Leave the pictures out and print every record below exactly as it stands.

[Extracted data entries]
----

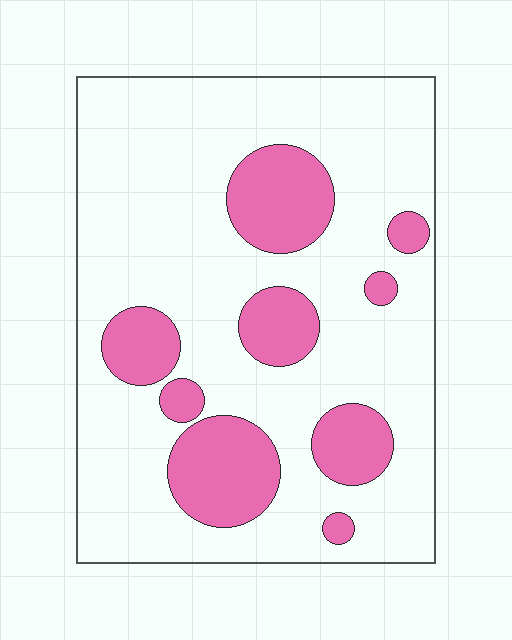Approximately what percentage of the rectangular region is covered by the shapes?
Approximately 25%.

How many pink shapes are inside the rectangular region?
9.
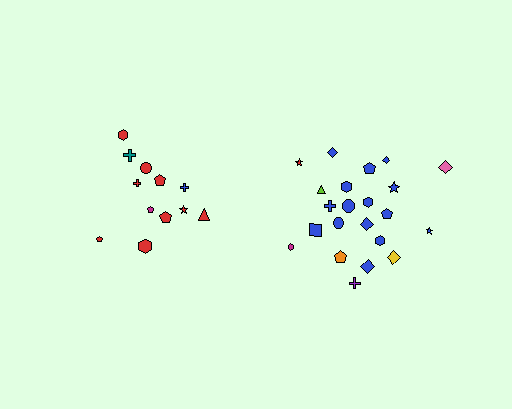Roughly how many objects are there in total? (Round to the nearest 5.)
Roughly 35 objects in total.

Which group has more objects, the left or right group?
The right group.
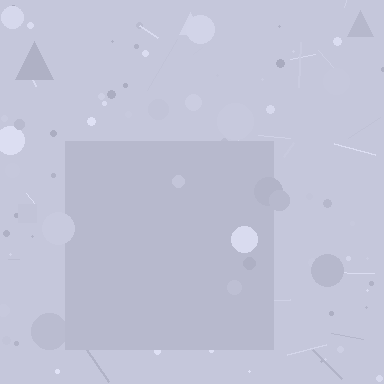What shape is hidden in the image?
A square is hidden in the image.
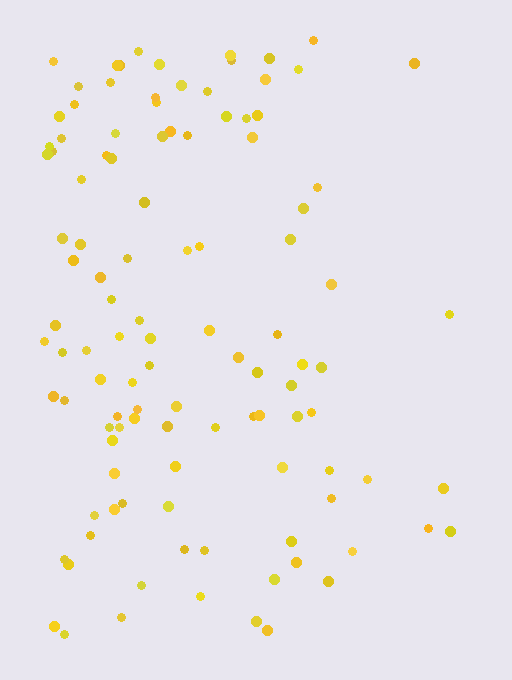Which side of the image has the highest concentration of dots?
The left.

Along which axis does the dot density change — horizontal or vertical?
Horizontal.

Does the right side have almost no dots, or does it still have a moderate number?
Still a moderate number, just noticeably fewer than the left.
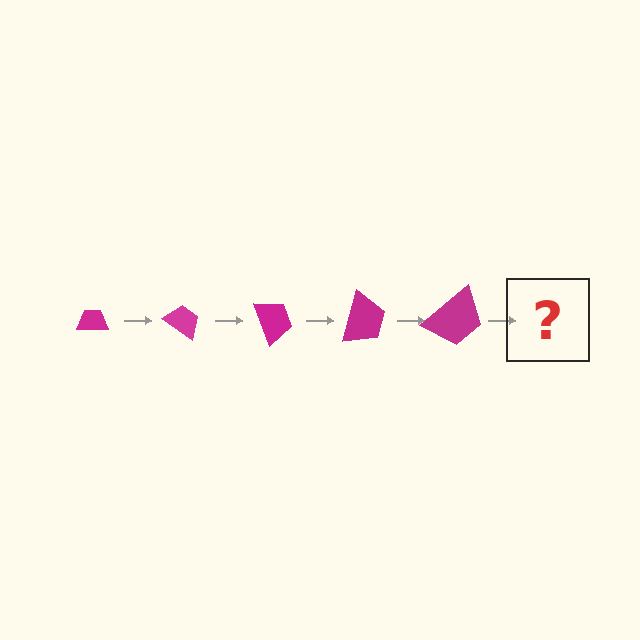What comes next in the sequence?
The next element should be a trapezoid, larger than the previous one and rotated 175 degrees clockwise from the start.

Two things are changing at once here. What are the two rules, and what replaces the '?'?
The two rules are that the trapezoid grows larger each step and it rotates 35 degrees clockwise each step. The '?' should be a trapezoid, larger than the previous one and rotated 175 degrees clockwise from the start.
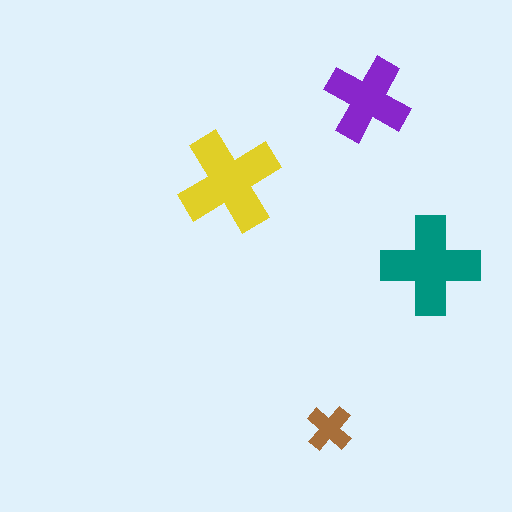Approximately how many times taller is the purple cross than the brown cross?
About 2 times taller.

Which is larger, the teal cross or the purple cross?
The teal one.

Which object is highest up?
The purple cross is topmost.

----

EXPECTED OUTPUT:
Approximately what percentage of the rectangular region is covered by the shapes?
Approximately 25%.

How many pink shapes are inside the rectangular region?
9.
Roughly how many objects are there in total? (Round to the nearest 5.)
Roughly 35 objects in total.

Which group has more objects, the left or right group?
The right group.
What shape is hidden in the image?
A square is hidden in the image.
Which side of the image has the highest concentration of dots?
The left.

Along which axis does the dot density change — horizontal or vertical?
Horizontal.

Does the right side have almost no dots, or does it still have a moderate number?
Still a moderate number, just noticeably fewer than the left.
What comes next in the sequence?
The next element should be a trapezoid, larger than the previous one and rotated 175 degrees clockwise from the start.

Two things are changing at once here. What are the two rules, and what replaces the '?'?
The two rules are that the trapezoid grows larger each step and it rotates 35 degrees clockwise each step. The '?' should be a trapezoid, larger than the previous one and rotated 175 degrees clockwise from the start.
Approximately how many times taller is the purple cross than the brown cross?
About 2 times taller.

Which is larger, the teal cross or the purple cross?
The teal one.

Which object is highest up?
The purple cross is topmost.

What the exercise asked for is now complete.